• YOUR INSTRUCTIONS
Your copy of the material below should match it exactly, except that it holds no pictures.
:: PROVIDED DATA
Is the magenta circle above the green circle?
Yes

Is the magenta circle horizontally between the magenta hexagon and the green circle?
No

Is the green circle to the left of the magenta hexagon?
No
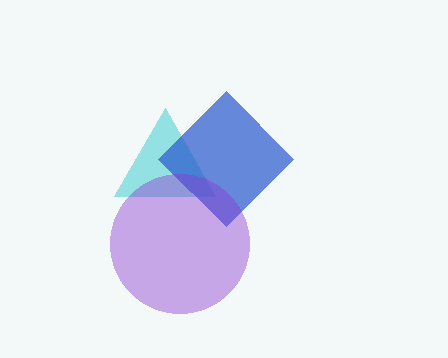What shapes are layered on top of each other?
The layered shapes are: a cyan triangle, a blue diamond, a purple circle.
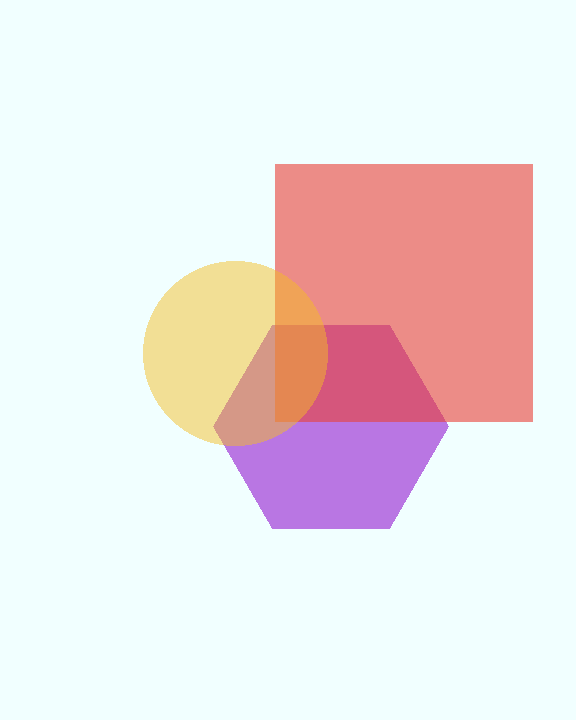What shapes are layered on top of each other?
The layered shapes are: a purple hexagon, a red square, a yellow circle.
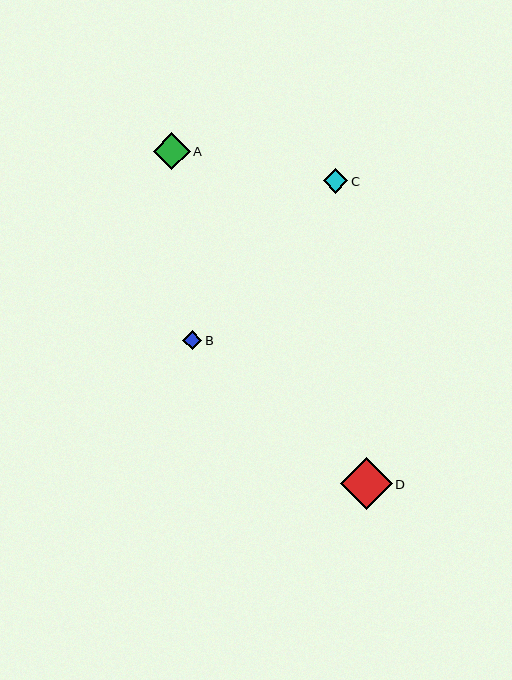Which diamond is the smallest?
Diamond B is the smallest with a size of approximately 19 pixels.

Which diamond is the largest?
Diamond D is the largest with a size of approximately 52 pixels.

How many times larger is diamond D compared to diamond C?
Diamond D is approximately 2.1 times the size of diamond C.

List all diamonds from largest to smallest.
From largest to smallest: D, A, C, B.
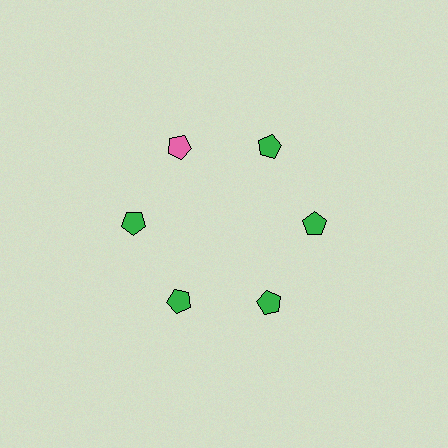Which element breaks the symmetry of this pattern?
The pink pentagon at roughly the 11 o'clock position breaks the symmetry. All other shapes are green pentagons.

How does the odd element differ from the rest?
It has a different color: pink instead of green.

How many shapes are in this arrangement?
There are 6 shapes arranged in a ring pattern.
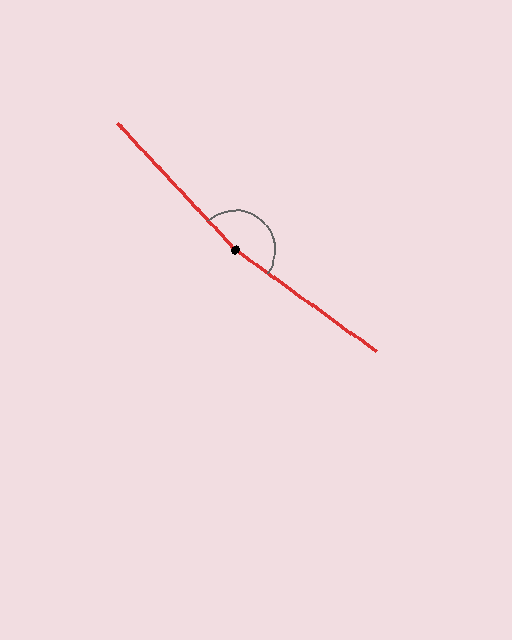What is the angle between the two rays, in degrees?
Approximately 169 degrees.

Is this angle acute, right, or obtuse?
It is obtuse.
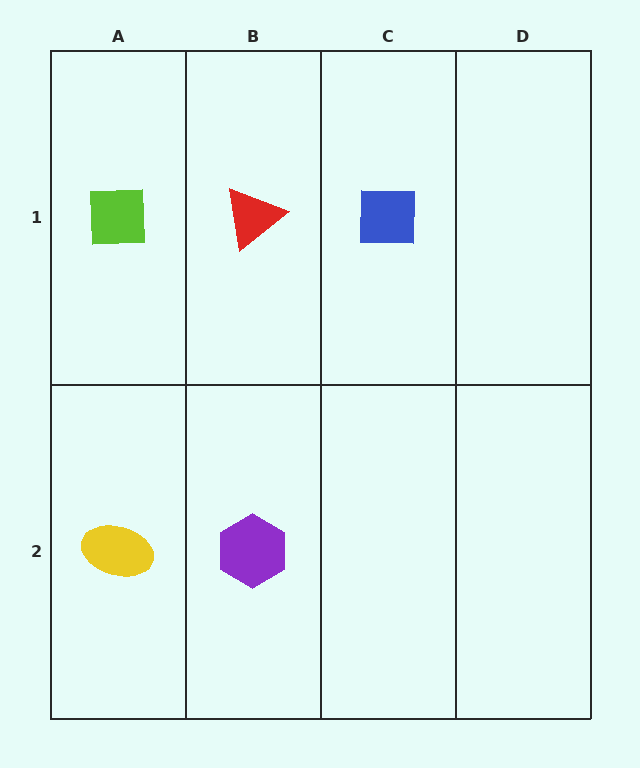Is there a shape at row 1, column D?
No, that cell is empty.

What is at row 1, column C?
A blue square.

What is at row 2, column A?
A yellow ellipse.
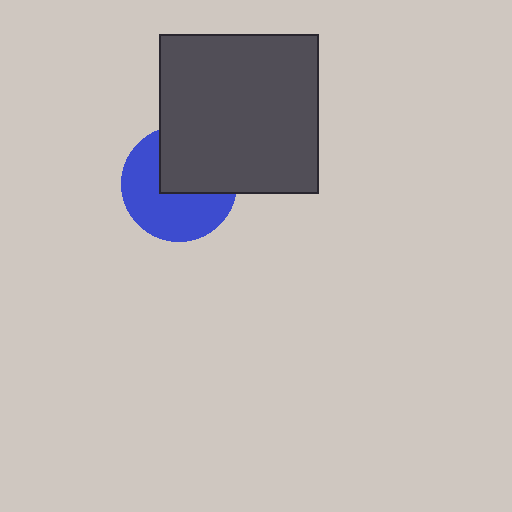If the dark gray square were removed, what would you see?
You would see the complete blue circle.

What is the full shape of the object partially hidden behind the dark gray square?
The partially hidden object is a blue circle.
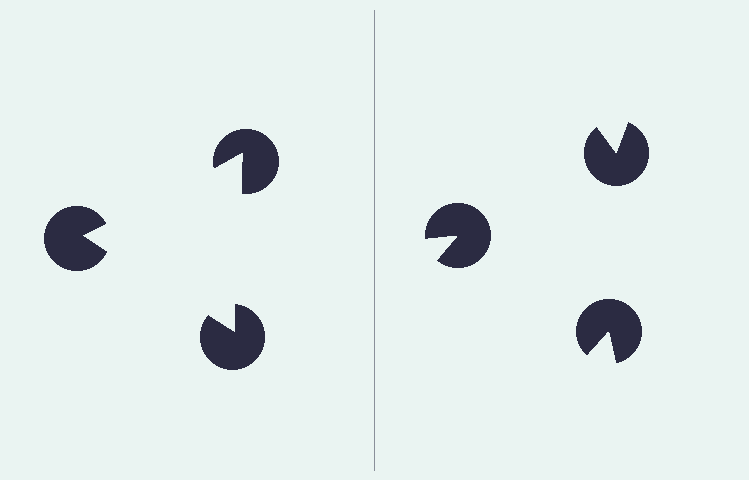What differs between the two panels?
The pac-man discs are positioned identically on both sides; only the wedge orientations differ. On the left they align to a triangle; on the right they are misaligned.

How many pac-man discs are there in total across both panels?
6 — 3 on each side.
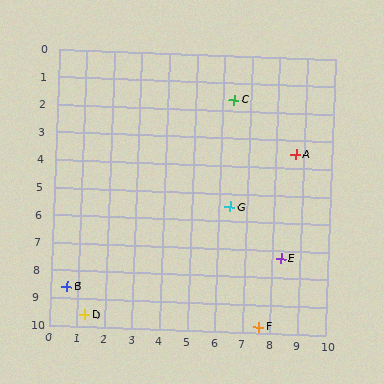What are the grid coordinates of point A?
Point A is at approximately (8.7, 3.5).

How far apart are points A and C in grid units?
Points A and C are about 3.0 grid units apart.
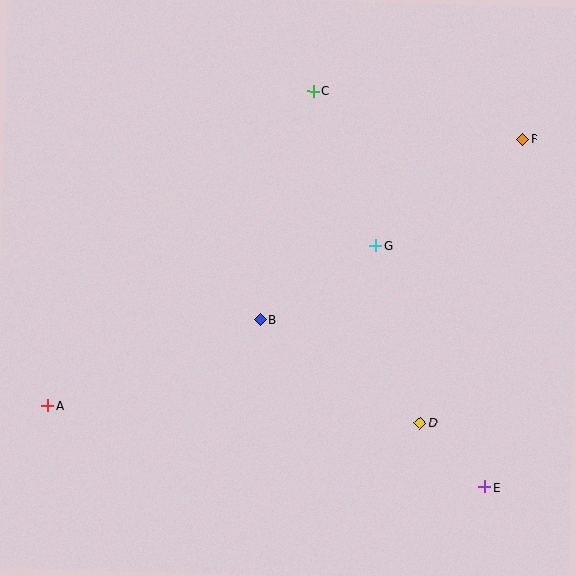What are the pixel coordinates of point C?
Point C is at (314, 91).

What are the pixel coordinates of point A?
Point A is at (48, 405).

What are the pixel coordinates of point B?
::::
• COMPLETED TASK
Is the magenta circle above the green circle?
Yes

Is the magenta circle horizontally between the magenta hexagon and the green circle?
No

Is the green circle to the left of the magenta hexagon?
No
What shapes are layered on top of each other?
The layered shapes are: a cyan triangle, a blue diamond, a purple circle.
What shapes are layered on top of each other?
The layered shapes are: a purple hexagon, a red square, a yellow circle.
Which diamond is the smallest?
Diamond B is the smallest with a size of approximately 19 pixels.

Which diamond is the largest?
Diamond D is the largest with a size of approximately 52 pixels.

How many times larger is diamond D compared to diamond C?
Diamond D is approximately 2.1 times the size of diamond C.

List all diamonds from largest to smallest.
From largest to smallest: D, A, C, B.
Which element breaks the symmetry of this pattern?
The pink pentagon at roughly the 11 o'clock position breaks the symmetry. All other shapes are green pentagons.

How does the odd element differ from the rest?
It has a different color: pink instead of green.

How many shapes are in this arrangement?
There are 6 shapes arranged in a ring pattern.
What is the angle between the two rays, in degrees?
Approximately 169 degrees.

Is this angle acute, right, or obtuse?
It is obtuse.
Is there a shape at row 1, column D?
No, that cell is empty.

What is at row 1, column C?
A blue square.

What is at row 2, column A?
A yellow ellipse.
If the dark gray square were removed, what would you see?
You would see the complete blue circle.

What is the full shape of the object partially hidden behind the dark gray square?
The partially hidden object is a blue circle.
What differs between the two panels?
The pac-man discs are positioned identically on both sides; only the wedge orientations differ. On the left they align to a triangle; on the right they are misaligned.

How many pac-man discs are there in total across both panels?
6 — 3 on each side.
What are the grid coordinates of point A?
Point A is at approximately (8.7, 3.5).

How far apart are points A and C in grid units?
Points A and C are about 3.0 grid units apart.
What are the pixel coordinates of point C?
Point C is at (314, 91).

What are the pixel coordinates of point A?
Point A is at (48, 405).

What are the pixel coordinates of point B?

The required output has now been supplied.